Raw records
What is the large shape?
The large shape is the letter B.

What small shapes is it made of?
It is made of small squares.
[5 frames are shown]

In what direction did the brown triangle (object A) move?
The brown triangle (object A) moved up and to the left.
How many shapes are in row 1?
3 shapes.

==

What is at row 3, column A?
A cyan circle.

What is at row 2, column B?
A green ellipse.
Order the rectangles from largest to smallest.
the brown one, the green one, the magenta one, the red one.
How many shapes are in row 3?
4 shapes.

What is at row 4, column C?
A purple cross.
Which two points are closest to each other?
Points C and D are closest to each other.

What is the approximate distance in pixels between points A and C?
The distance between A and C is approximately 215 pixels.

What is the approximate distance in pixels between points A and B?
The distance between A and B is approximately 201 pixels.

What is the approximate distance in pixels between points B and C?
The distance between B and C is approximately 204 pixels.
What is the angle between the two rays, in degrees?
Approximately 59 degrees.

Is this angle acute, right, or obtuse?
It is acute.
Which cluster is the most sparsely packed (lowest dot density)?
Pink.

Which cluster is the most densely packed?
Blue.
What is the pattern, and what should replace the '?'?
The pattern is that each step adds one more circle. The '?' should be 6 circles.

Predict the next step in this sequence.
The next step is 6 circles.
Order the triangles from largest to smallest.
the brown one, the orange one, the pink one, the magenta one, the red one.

* * *

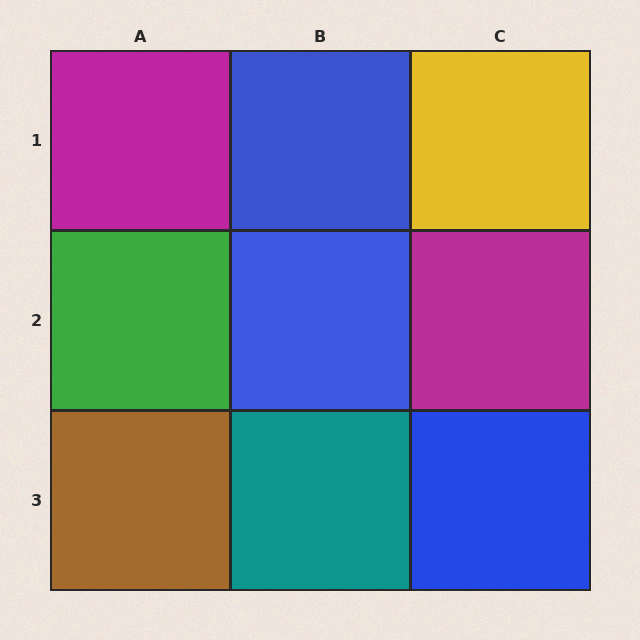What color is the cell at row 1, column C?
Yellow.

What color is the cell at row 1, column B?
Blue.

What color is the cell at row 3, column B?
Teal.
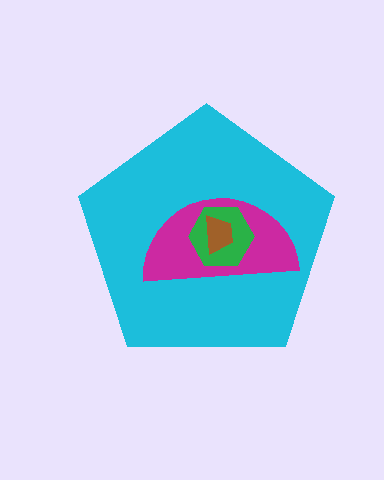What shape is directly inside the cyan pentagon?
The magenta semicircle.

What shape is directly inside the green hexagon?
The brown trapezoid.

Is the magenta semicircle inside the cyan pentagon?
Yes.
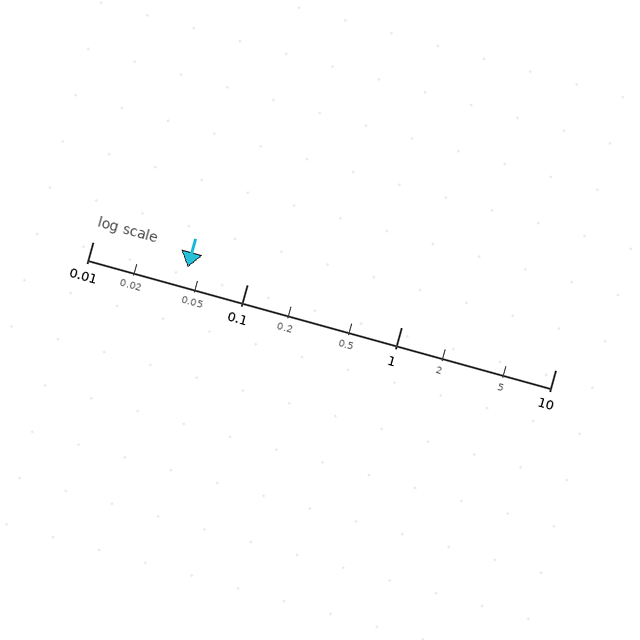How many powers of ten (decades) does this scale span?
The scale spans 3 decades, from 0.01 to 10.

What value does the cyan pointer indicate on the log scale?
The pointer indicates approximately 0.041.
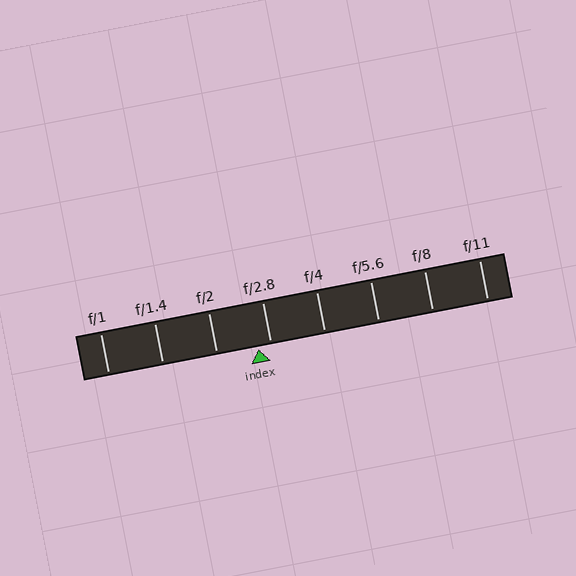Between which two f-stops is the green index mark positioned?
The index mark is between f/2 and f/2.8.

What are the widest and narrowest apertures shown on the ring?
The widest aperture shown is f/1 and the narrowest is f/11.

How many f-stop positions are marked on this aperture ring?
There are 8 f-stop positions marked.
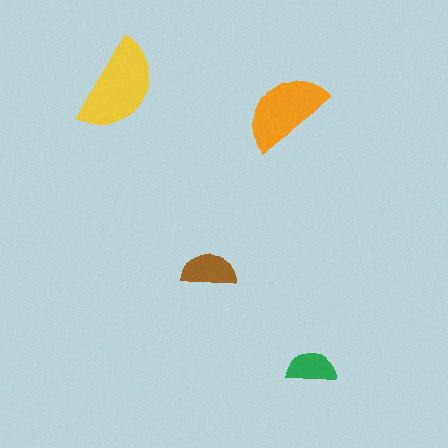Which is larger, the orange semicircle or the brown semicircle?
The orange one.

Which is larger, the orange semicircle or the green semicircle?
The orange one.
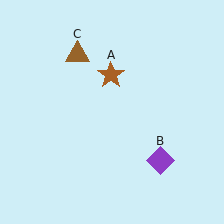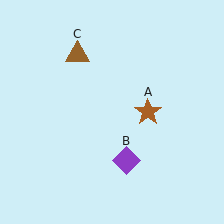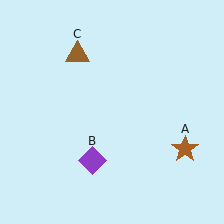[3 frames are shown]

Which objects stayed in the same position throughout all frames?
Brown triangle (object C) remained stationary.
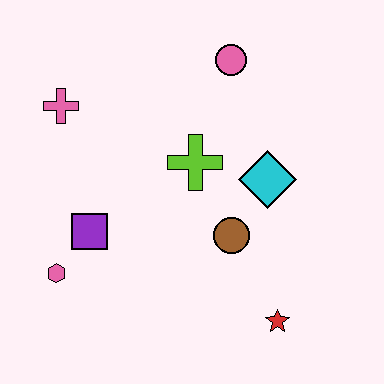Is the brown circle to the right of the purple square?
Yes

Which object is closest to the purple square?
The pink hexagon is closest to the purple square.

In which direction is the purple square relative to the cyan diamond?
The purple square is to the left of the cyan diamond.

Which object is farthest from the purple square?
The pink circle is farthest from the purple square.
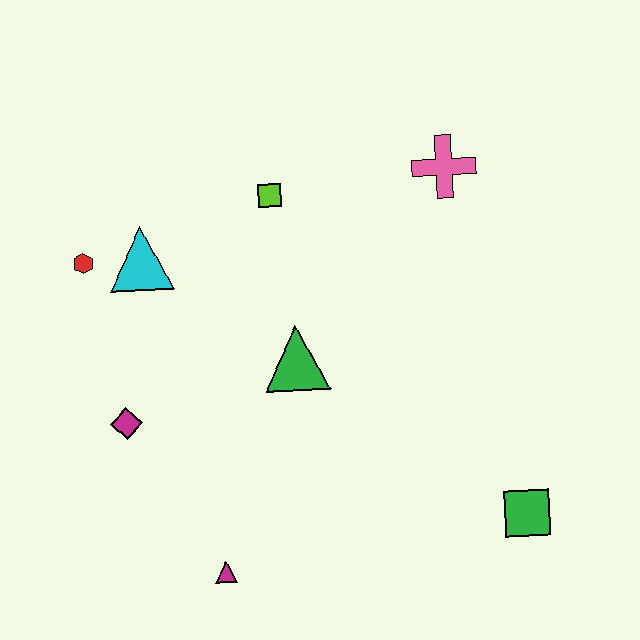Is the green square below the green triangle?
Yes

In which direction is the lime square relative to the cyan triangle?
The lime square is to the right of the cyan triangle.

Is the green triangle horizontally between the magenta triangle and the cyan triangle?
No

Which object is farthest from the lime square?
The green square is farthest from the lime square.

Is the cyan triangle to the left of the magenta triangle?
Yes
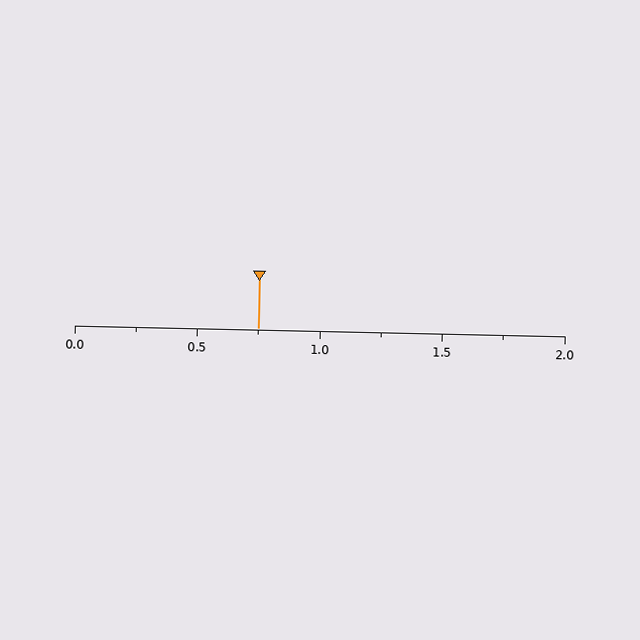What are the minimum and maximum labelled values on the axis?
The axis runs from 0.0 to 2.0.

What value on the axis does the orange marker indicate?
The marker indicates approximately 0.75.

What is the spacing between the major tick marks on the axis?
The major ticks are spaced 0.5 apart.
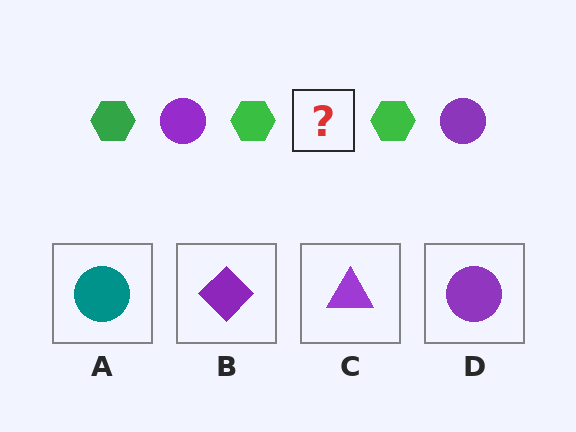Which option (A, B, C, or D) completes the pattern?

WHAT YOU ARE ASKED TO DO:
The lines to print start at the line containing "Which is larger, the orange semicircle or the brown" and end at the line containing "Which option (A, B, C, or"; print them exactly, both ends included, and leave out every picture.

ANSWER TO THIS PROBLEM:
Which is larger, the orange semicircle or the brown semicircle?
The orange one.

Which is larger, the orange semicircle or the green semicircle?
The orange one.
[3 frames are shown]

Which objects stayed in the same position throughout all frames?
Brown triangle (object C) remained stationary.
Is the brown circle to the right of the purple square?
Yes

Which object is closest to the purple square?
The pink hexagon is closest to the purple square.

In which direction is the purple square relative to the cyan diamond?
The purple square is to the left of the cyan diamond.

Which object is farthest from the purple square?
The pink circle is farthest from the purple square.
Is the green square below the green triangle?
Yes

In which direction is the lime square relative to the cyan triangle?
The lime square is to the right of the cyan triangle.

Is the green triangle horizontally between the magenta triangle and the cyan triangle?
No

Which object is farthest from the lime square?
The green square is farthest from the lime square.

Is the cyan triangle to the left of the magenta triangle?
Yes
What are the minimum and maximum labelled values on the axis?
The axis runs from 0.0 to 2.0.

What value on the axis does the orange marker indicate?
The marker indicates approximately 0.75.

What is the spacing between the major tick marks on the axis?
The major ticks are spaced 0.5 apart.
Which option (A, B, C, or D) completes the pattern?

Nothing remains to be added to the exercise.